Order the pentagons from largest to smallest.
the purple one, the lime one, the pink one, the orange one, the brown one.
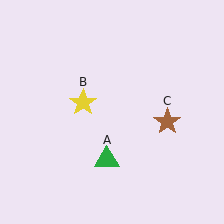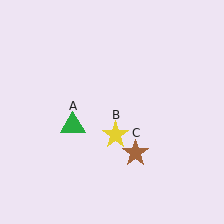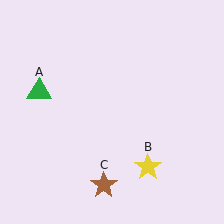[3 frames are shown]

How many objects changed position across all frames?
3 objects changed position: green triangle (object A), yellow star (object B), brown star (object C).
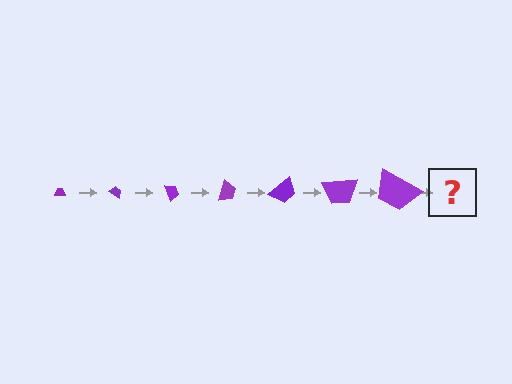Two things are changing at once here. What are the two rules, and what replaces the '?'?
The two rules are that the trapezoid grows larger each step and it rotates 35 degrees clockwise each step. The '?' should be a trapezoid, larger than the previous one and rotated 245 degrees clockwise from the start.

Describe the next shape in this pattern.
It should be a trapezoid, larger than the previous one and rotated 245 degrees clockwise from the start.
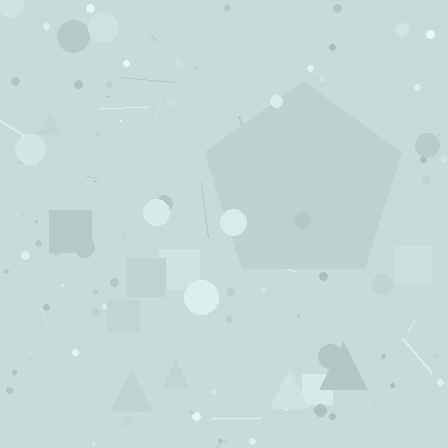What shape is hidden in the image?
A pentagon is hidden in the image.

==============================

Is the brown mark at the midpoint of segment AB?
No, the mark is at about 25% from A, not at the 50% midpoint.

==============================

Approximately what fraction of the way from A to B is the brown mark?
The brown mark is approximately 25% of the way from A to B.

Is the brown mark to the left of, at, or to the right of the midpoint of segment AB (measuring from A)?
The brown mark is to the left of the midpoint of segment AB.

==============================

■ **Do this**:
Skip all pictures and retype only the stretch from the line that holds "Order the pentagons from largest to smallest." through the line that holds "[3 frames are shown]", exactly as written.

■ **Task response**:
Order the pentagons from largest to smallest.
the purple one, the lime one, the pink one, the orange one, the brown one.
[3 frames are shown]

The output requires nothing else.